Required work
Quote the listing below in full and exactly as written, but omit every picture.

[BEGIN Exercise inputs]

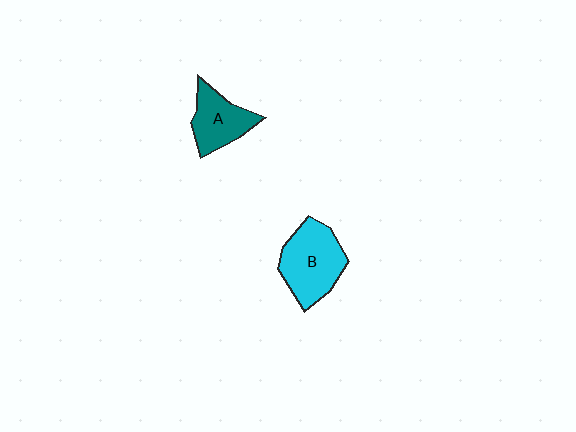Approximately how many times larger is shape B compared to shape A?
Approximately 1.4 times.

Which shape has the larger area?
Shape B (cyan).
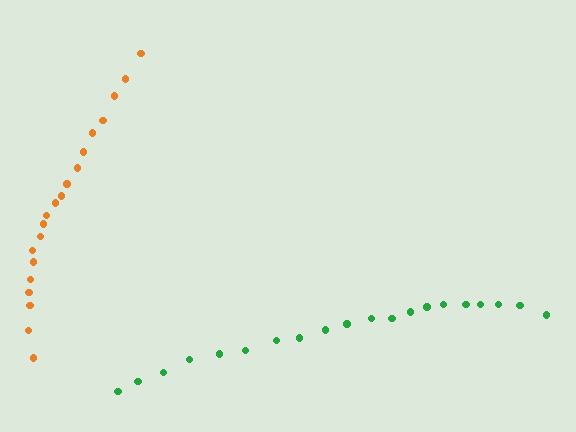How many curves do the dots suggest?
There are 2 distinct paths.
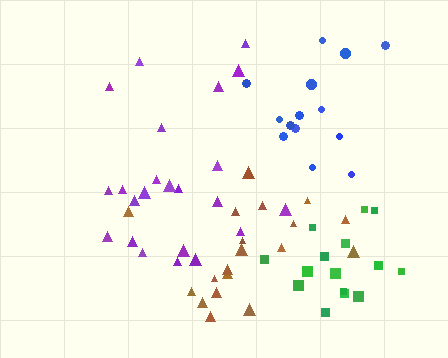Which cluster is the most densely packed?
Green.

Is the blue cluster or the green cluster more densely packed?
Green.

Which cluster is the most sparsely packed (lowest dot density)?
Purple.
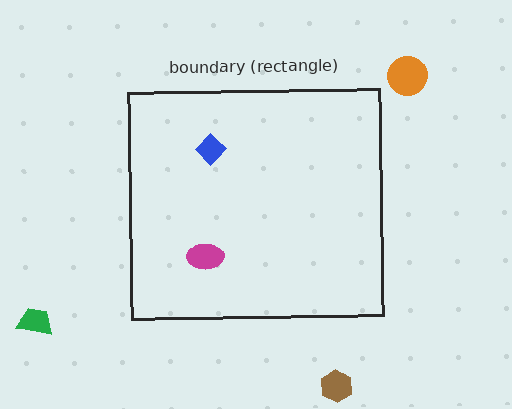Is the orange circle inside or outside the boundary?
Outside.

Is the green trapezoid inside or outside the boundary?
Outside.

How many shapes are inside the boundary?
2 inside, 3 outside.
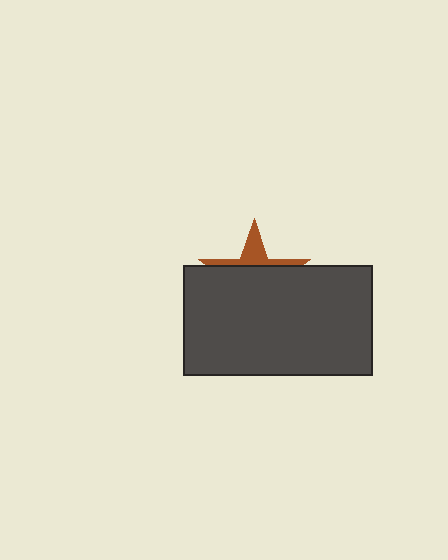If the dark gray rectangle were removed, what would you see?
You would see the complete brown star.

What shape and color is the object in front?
The object in front is a dark gray rectangle.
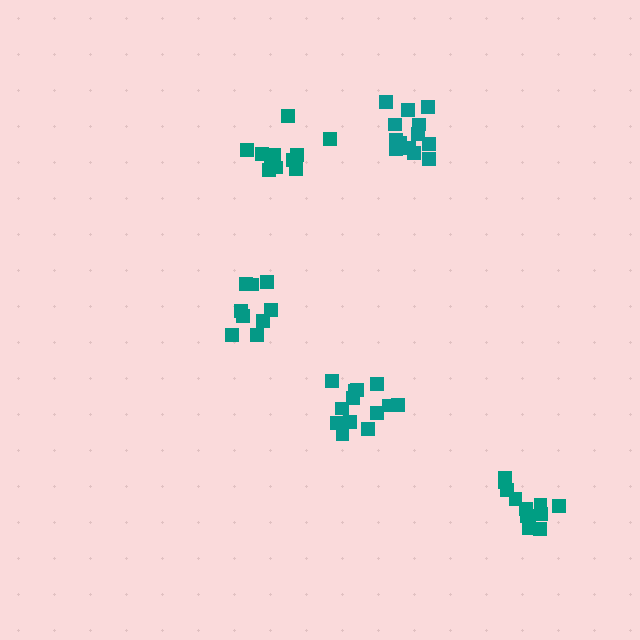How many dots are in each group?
Group 1: 13 dots, Group 2: 11 dots, Group 3: 9 dots, Group 4: 13 dots, Group 5: 11 dots (57 total).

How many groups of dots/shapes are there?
There are 5 groups.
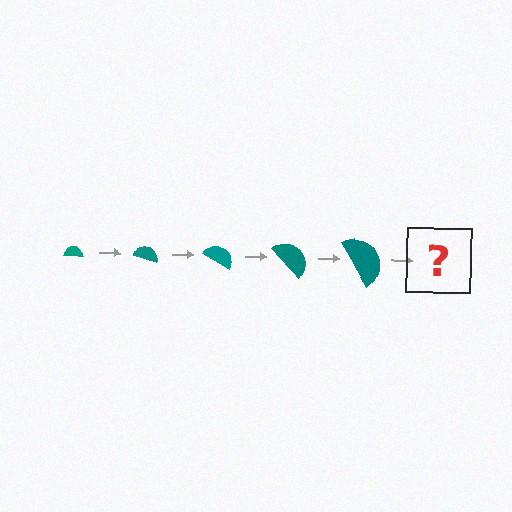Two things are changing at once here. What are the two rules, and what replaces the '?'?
The two rules are that the semicircle grows larger each step and it rotates 15 degrees clockwise each step. The '?' should be a semicircle, larger than the previous one and rotated 75 degrees clockwise from the start.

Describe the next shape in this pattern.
It should be a semicircle, larger than the previous one and rotated 75 degrees clockwise from the start.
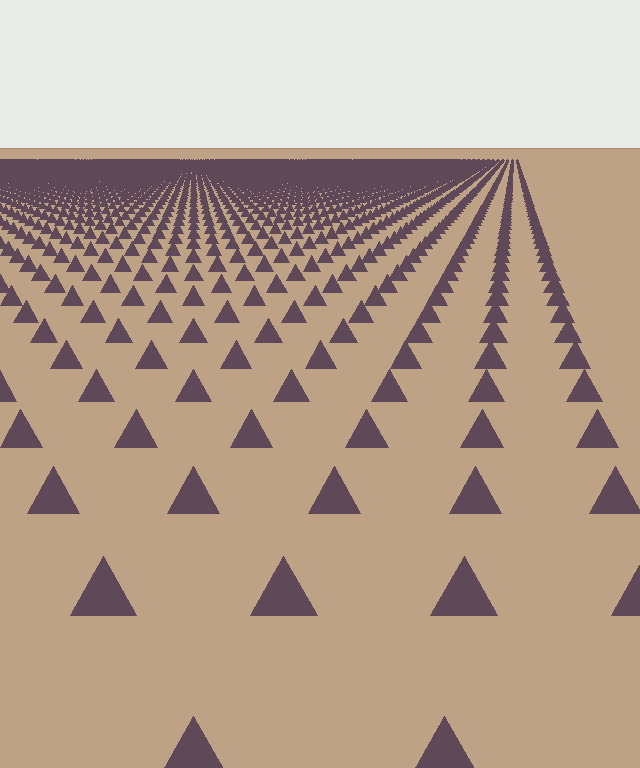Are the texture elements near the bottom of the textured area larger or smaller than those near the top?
Larger. Near the bottom, elements are closer to the viewer and appear at a bigger on-screen size.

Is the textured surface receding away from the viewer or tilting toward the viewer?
The surface is receding away from the viewer. Texture elements get smaller and denser toward the top.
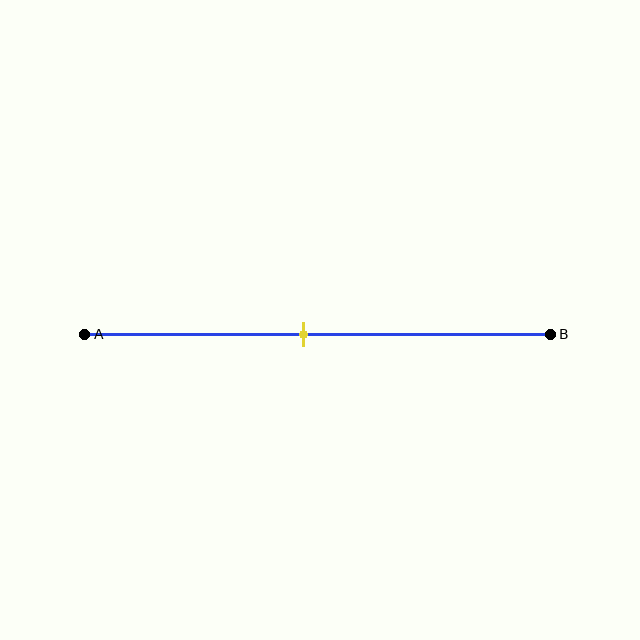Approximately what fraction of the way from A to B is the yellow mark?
The yellow mark is approximately 45% of the way from A to B.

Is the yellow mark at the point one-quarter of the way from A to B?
No, the mark is at about 45% from A, not at the 25% one-quarter point.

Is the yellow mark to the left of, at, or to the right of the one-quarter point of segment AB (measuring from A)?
The yellow mark is to the right of the one-quarter point of segment AB.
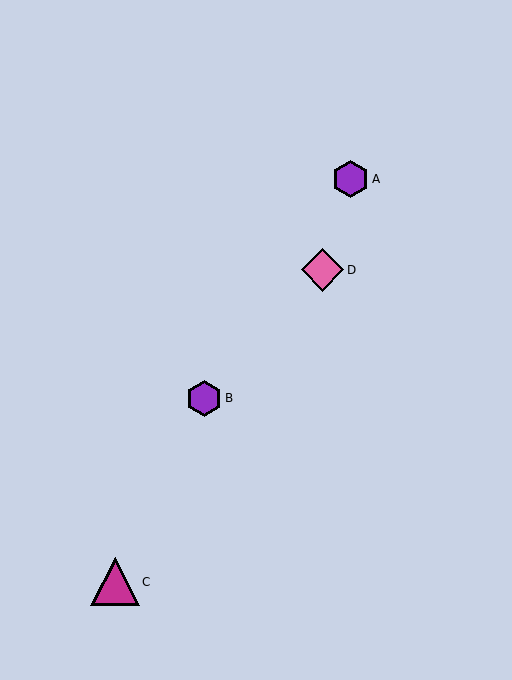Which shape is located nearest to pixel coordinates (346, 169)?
The purple hexagon (labeled A) at (351, 179) is nearest to that location.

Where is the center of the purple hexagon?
The center of the purple hexagon is at (204, 398).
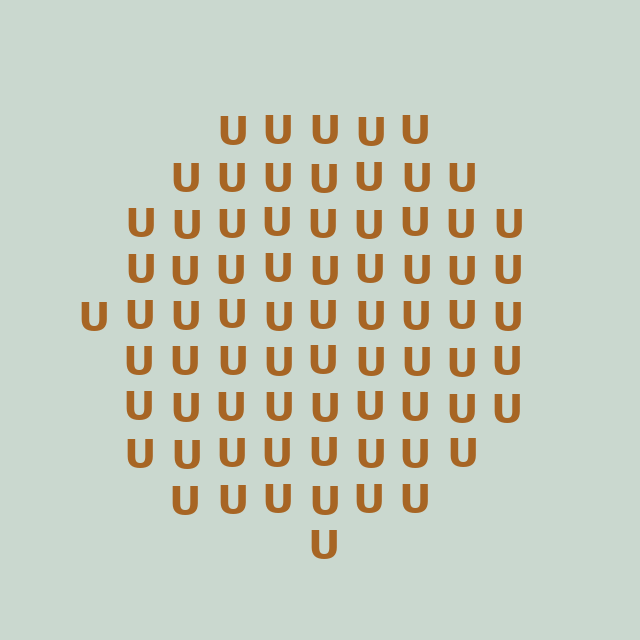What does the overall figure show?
The overall figure shows a circle.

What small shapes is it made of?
It is made of small letter U's.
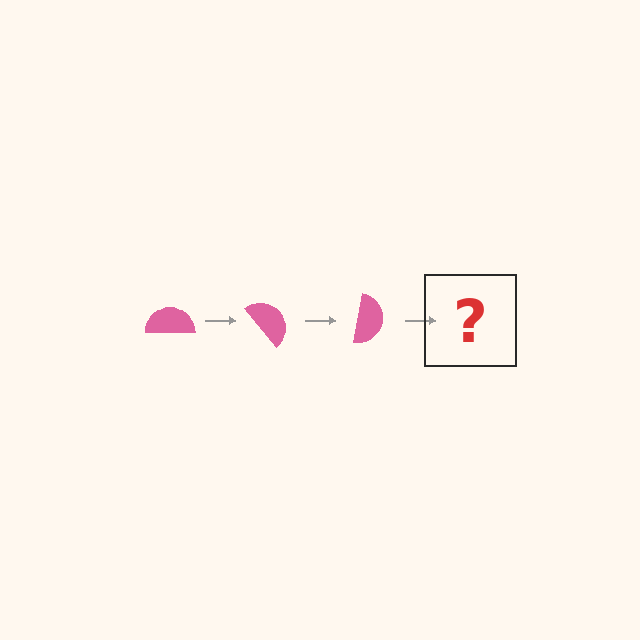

[END Exercise inputs]

Expected answer
Approximately how many times larger is shape B compared to shape A?
Approximately 1.4 times.

Which shape has the larger area?
Shape B (cyan).
How many curves do the dots suggest?
There are 2 distinct paths.
Which cluster is the most densely packed?
Green.

Is the blue cluster or the green cluster more densely packed?
Green.

Which cluster is the most sparsely packed (lowest dot density)?
Purple.
Is the orange circle inside or outside the boundary?
Outside.

Is the green trapezoid inside or outside the boundary?
Outside.

How many shapes are inside the boundary?
2 inside, 3 outside.
If the dark gray rectangle were removed, what would you see?
You would see the complete brown star.

What shape and color is the object in front?
The object in front is a dark gray rectangle.
How many dots are in each group?
Group 1: 13 dots, Group 2: 11 dots, Group 3: 9 dots, Group 4: 13 dots, Group 5: 11 dots (57 total).

How many groups of dots/shapes are there?
There are 5 groups.
Two things are changing at once here. What are the two rules, and what replaces the '?'?
The two rules are that the semicircle grows larger each step and it rotates 15 degrees clockwise each step. The '?' should be a semicircle, larger than the previous one and rotated 75 degrees clockwise from the start.

Describe the next shape in this pattern.
It should be a semicircle, larger than the previous one and rotated 75 degrees clockwise from the start.
Are the texture elements near the bottom of the textured area larger or smaller than those near the top?
Larger. Near the bottom, elements are closer to the viewer and appear at a bigger on-screen size.

Is the textured surface receding away from the viewer or tilting toward the viewer?
The surface is receding away from the viewer. Texture elements get smaller and denser toward the top.
Approximately what fraction of the way from A to B is the yellow mark?
The yellow mark is approximately 45% of the way from A to B.

Is the yellow mark at the point one-quarter of the way from A to B?
No, the mark is at about 45% from A, not at the 25% one-quarter point.

Is the yellow mark to the left of, at, or to the right of the one-quarter point of segment AB (measuring from A)?
The yellow mark is to the right of the one-quarter point of segment AB.
Which shape is located nearest to pixel coordinates (346, 169)?
The purple hexagon (labeled A) at (351, 179) is nearest to that location.

Where is the center of the purple hexagon?
The center of the purple hexagon is at (204, 398).
What does the overall figure show?
The overall figure shows a circle.

What small shapes is it made of?
It is made of small letter U's.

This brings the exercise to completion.